**WHAT YOU ARE ASKED TO DO**
Give every entry again, unchanged, and leave its images out.

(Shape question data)

********************

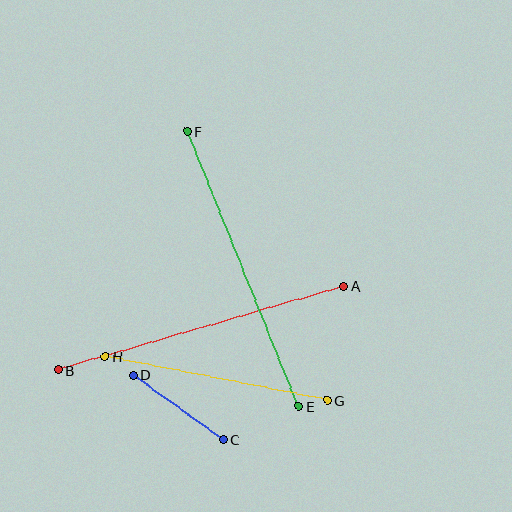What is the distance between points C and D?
The distance is approximately 110 pixels.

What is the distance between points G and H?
The distance is approximately 227 pixels.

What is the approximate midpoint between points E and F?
The midpoint is at approximately (243, 269) pixels.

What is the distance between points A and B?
The distance is approximately 297 pixels.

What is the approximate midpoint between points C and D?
The midpoint is at approximately (178, 407) pixels.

********************

**RESPONSE TO THIS TASK**
What is the distance between points C and D?
The distance is approximately 110 pixels.

What is the distance between points G and H?
The distance is approximately 227 pixels.

What is the approximate midpoint between points E and F?
The midpoint is at approximately (243, 269) pixels.

What is the distance between points A and B?
The distance is approximately 297 pixels.

What is the approximate midpoint between points C and D?
The midpoint is at approximately (178, 407) pixels.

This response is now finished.